Dataset:
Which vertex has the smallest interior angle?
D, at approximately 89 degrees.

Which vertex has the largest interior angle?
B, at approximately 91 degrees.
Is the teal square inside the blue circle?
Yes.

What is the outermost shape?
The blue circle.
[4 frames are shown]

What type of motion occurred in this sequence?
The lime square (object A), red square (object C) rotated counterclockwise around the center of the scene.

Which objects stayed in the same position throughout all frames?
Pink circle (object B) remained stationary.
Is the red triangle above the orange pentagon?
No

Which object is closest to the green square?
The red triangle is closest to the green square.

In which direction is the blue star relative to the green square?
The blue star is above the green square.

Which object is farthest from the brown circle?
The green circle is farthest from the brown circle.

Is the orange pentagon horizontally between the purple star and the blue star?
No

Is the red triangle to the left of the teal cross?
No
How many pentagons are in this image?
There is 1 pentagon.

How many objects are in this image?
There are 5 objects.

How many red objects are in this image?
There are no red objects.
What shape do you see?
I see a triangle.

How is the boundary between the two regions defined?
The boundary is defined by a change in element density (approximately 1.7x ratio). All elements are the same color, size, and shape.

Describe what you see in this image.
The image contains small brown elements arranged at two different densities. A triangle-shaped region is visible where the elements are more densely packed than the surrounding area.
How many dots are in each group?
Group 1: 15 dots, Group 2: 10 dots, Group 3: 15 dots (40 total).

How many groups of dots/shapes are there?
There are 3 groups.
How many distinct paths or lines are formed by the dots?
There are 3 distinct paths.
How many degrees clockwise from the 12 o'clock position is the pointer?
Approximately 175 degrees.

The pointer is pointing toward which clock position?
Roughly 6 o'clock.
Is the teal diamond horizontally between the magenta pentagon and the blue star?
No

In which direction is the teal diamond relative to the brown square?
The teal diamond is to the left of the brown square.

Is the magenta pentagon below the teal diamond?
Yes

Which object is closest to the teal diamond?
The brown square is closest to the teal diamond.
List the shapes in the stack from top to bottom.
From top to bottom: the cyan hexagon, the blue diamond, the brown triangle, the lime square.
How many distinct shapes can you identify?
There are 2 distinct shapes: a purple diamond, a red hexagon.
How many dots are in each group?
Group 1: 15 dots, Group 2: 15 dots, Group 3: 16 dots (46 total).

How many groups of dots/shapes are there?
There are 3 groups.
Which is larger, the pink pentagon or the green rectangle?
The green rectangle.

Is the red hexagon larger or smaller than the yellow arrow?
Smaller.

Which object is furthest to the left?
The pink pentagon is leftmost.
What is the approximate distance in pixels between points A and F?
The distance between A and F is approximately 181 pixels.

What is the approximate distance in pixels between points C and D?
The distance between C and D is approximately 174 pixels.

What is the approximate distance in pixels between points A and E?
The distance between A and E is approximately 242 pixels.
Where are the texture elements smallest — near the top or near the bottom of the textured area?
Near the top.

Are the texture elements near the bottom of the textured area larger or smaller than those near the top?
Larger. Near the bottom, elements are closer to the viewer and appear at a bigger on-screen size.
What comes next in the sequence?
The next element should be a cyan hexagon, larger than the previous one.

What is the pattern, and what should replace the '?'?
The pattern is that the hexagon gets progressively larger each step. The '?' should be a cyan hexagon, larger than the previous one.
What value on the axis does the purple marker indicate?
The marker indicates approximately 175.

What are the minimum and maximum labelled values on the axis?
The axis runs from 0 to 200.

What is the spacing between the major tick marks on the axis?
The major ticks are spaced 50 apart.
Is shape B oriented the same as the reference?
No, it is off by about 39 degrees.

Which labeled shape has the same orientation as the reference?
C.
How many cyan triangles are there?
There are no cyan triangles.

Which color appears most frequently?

Aim of the task: Extract the data exactly as given.

The output:
Which vertex has the smallest interior angle?
D, at approximately 89 degrees.

Which vertex has the largest interior angle?
B, at approximately 91 degrees.
Is the teal square inside the blue circle?
Yes.

What is the outermost shape?
The blue circle.
[4 frames are shown]

What type of motion occurred in this sequence?
The lime square (object A), red square (object C) rotated counterclockwise around the center of the scene.

Which objects stayed in the same position throughout all frames?
Pink circle (object B) remained stationary.
Is the red triangle above the orange pentagon?
No

Which object is closest to the green square?
The red triangle is closest to the green square.

In which direction is the blue star relative to the green square?
The blue star is above the green square.

Which object is farthest from the brown circle?
The green circle is farthest from the brown circle.

Is the orange pentagon horizontally between the purple star and the blue star?
No

Is the red triangle to the left of the teal cross?
No
How many pentagons are in this image?
There is 1 pentagon.

How many objects are in this image?
There are 5 objects.

How many red objects are in this image?
There are no red objects.
What shape do you see?
I see a triangle.

How is the boundary between the two regions defined?
The boundary is defined by a change in element density (approximately 1.7x ratio). All elements are the same color, size, and shape.

Describe what you see in this image.
The image contains small brown elements arranged at two different densities. A triangle-shaped region is visible where the elements are more densely packed than the surrounding area.
How many dots are in each group?
Group 1: 15 dots, Group 2: 10 dots, Group 3: 15 dots (40 total).

How many groups of dots/shapes are there?
There are 3 groups.
How many distinct paths or lines are formed by the dots?
There are 3 distinct paths.
How many degrees clockwise from the 12 o'clock position is the pointer?
Approximately 175 degrees.

The pointer is pointing toward which clock position?
Roughly 6 o'clock.
Is the teal diamond horizontally between the magenta pentagon and the blue star?
No

In which direction is the teal diamond relative to the brown square?
The teal diamond is to the left of the brown square.

Is the magenta pentagon below the teal diamond?
Yes

Which object is closest to the teal diamond?
The brown square is closest to the teal diamond.
List the shapes in the stack from top to bottom.
From top to bottom: the cyan hexagon, the blue diamond, the brown triangle, the lime square.
How many distinct shapes can you identify?
There are 2 distinct shapes: a purple diamond, a red hexagon.
How many dots are in each group?
Group 1: 15 dots, Group 2: 15 dots, Group 3: 16 dots (46 total).

How many groups of dots/shapes are there?
There are 3 groups.
Which is larger, the pink pentagon or the green rectangle?
The green rectangle.

Is the red hexagon larger or smaller than the yellow arrow?
Smaller.

Which object is furthest to the left?
The pink pentagon is leftmost.
What is the approximate distance in pixels between points A and F?
The distance between A and F is approximately 181 pixels.

What is the approximate distance in pixels between points C and D?
The distance between C and D is approximately 174 pixels.

What is the approximate distance in pixels between points A and E?
The distance between A and E is approximately 242 pixels.
Where are the texture elements smallest — near the top or near the bottom of the textured area?
Near the top.

Are the texture elements near the bottom of the textured area larger or smaller than those near the top?
Larger. Near the bottom, elements are closer to the viewer and appear at a bigger on-screen size.
What comes next in the sequence?
The next element should be a cyan hexagon, larger than the previous one.

What is the pattern, and what should replace the '?'?
The pattern is that the hexagon gets progressively larger each step. The '?' should be a cyan hexagon, larger than the previous one.
What value on the axis does the purple marker indicate?
The marker indicates approximately 175.

What are the minimum and maximum labelled values on the axis?
The axis runs from 0 to 200.

What is the spacing between the major tick marks on the axis?
The major ticks are spaced 50 apart.
Is shape B oriented the same as the reference?
No, it is off by about 39 degrees.

Which labeled shape has the same orientation as the reference?
C.
How many cyan triangles are there?
There are no cyan triangles.

Which color appears most frequently?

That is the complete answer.